## Geometric figure dataset entries
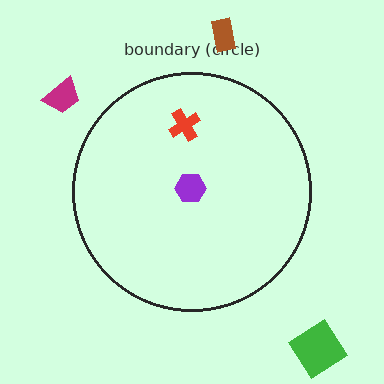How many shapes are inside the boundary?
2 inside, 3 outside.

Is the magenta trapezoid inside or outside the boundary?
Outside.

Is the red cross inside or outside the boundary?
Inside.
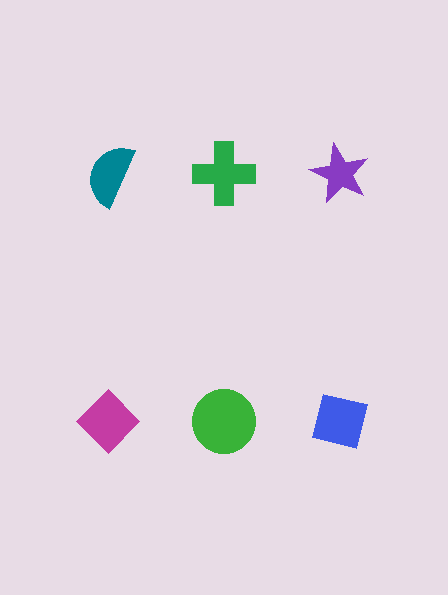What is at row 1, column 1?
A teal semicircle.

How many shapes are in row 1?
3 shapes.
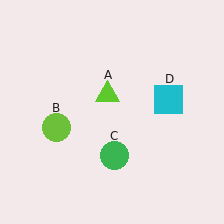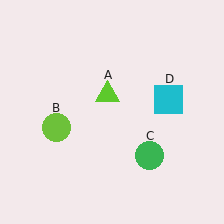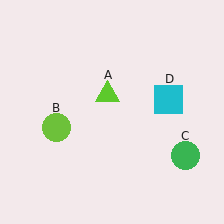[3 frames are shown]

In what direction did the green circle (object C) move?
The green circle (object C) moved right.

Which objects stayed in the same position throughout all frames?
Lime triangle (object A) and lime circle (object B) and cyan square (object D) remained stationary.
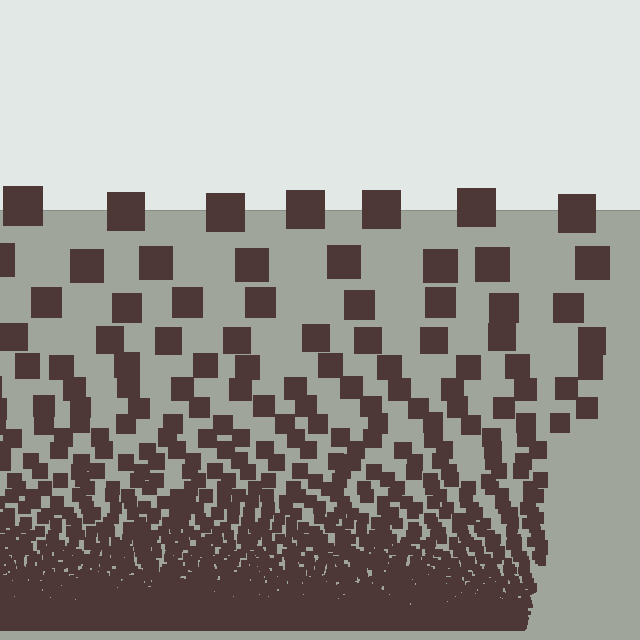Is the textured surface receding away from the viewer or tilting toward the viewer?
The surface appears to tilt toward the viewer. Texture elements get larger and sparser toward the top.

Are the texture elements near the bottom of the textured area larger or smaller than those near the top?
Smaller. The gradient is inverted — elements near the bottom are smaller and denser.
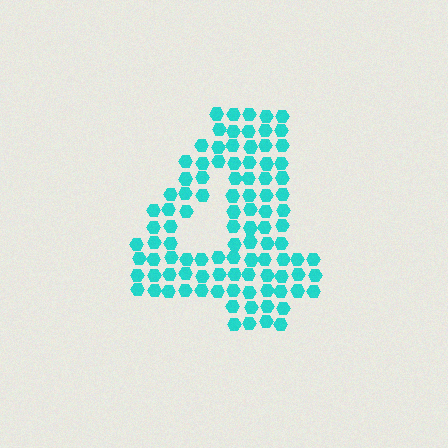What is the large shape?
The large shape is the digit 4.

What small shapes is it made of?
It is made of small hexagons.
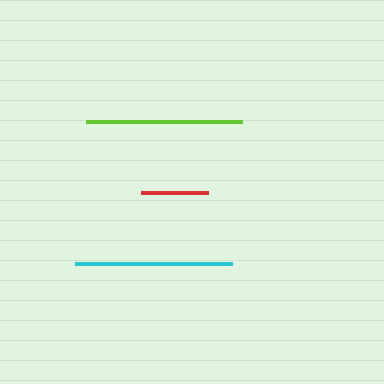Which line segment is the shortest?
The red line is the shortest at approximately 67 pixels.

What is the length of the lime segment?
The lime segment is approximately 155 pixels long.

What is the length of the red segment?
The red segment is approximately 67 pixels long.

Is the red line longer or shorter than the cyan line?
The cyan line is longer than the red line.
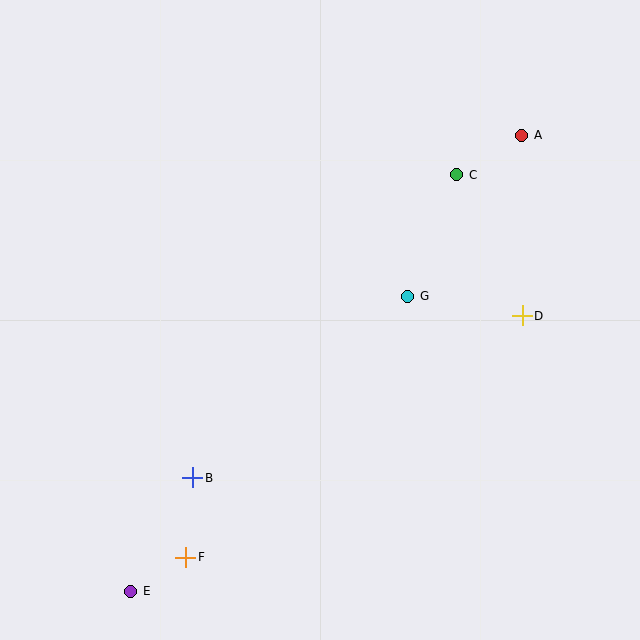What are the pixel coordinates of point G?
Point G is at (408, 297).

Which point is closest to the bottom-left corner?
Point E is closest to the bottom-left corner.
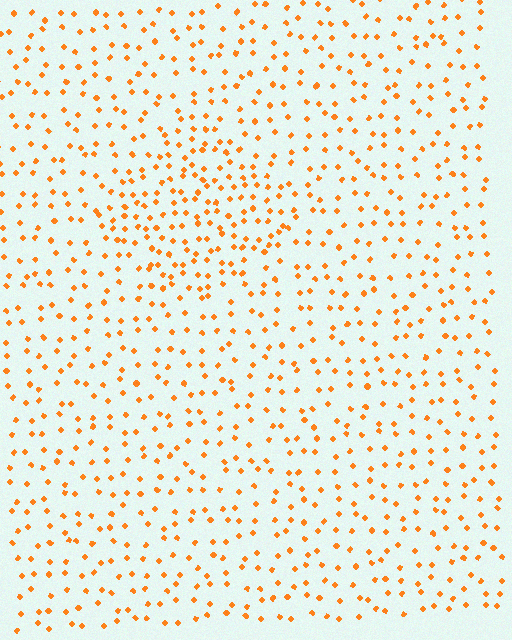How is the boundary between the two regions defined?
The boundary is defined by a change in element density (approximately 1.8x ratio). All elements are the same color, size, and shape.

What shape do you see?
I see a diamond.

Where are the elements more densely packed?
The elements are more densely packed inside the diamond boundary.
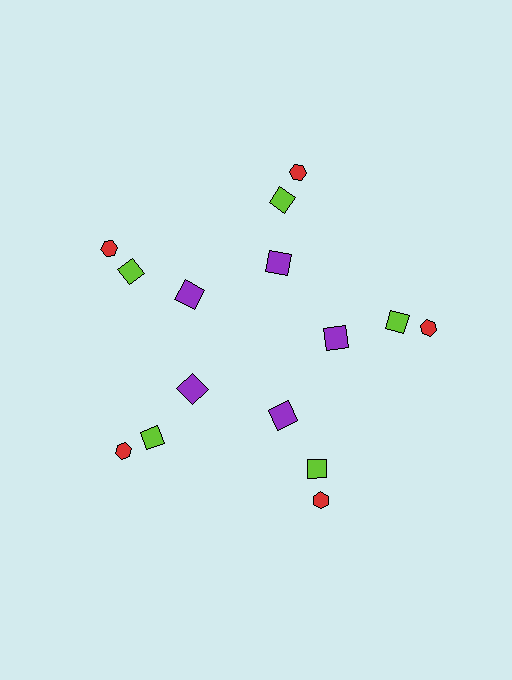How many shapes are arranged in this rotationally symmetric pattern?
There are 15 shapes, arranged in 5 groups of 3.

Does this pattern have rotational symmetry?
Yes, this pattern has 5-fold rotational symmetry. It looks the same after rotating 72 degrees around the center.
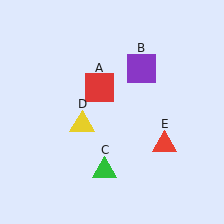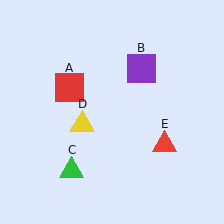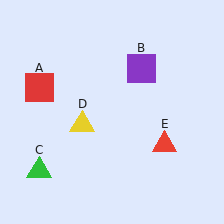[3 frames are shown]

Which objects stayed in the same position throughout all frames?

## SHORT EXERCISE
Leave the pictures out and print the records above exactly as they stand.

## RESULT OF THE TASK
How many shapes are inside the boundary?
2 inside, 3 outside.

Is the magenta trapezoid inside or outside the boundary?
Outside.

Is the red cross inside or outside the boundary?
Inside.
What is at row 1, column 1?
A teal semicircle.

How many shapes are in row 1?
3 shapes.
[3 frames are shown]

In what direction did the green circle (object C) move?
The green circle (object C) moved right.

Which objects stayed in the same position throughout all frames?
Lime triangle (object A) and lime circle (object B) and cyan square (object D) remained stationary.
Is the textured surface receding away from the viewer or tilting toward the viewer?
The surface appears to tilt toward the viewer. Texture elements get larger and sparser toward the top.

Are the texture elements near the bottom of the textured area larger or smaller than those near the top?
Smaller. The gradient is inverted — elements near the bottom are smaller and denser.
What is the large shape?
The large shape is the digit 4.

What small shapes is it made of?
It is made of small hexagons.
Which line segment is the shortest?
The red line is the shortest at approximately 67 pixels.

What is the length of the lime segment?
The lime segment is approximately 155 pixels long.

What is the length of the red segment?
The red segment is approximately 67 pixels long.

Is the red line longer or shorter than the cyan line?
The cyan line is longer than the red line.
What are the pixel coordinates of point G?
Point G is at (408, 297).

Which point is closest to the bottom-left corner?
Point E is closest to the bottom-left corner.
How is the boundary between the two regions defined?
The boundary is defined by a change in element density (approximately 1.8x ratio). All elements are the same color, size, and shape.

What shape do you see?
I see a diamond.

Where are the elements more densely packed?
The elements are more densely packed inside the diamond boundary.
How many shapes are arranged in this rotationally symmetric pattern?
There are 15 shapes, arranged in 5 groups of 3.

Does this pattern have rotational symmetry?
Yes, this pattern has 5-fold rotational symmetry. It looks the same after rotating 72 degrees around the center.
[3 frames are shown]

Which objects stayed in the same position throughout all frames?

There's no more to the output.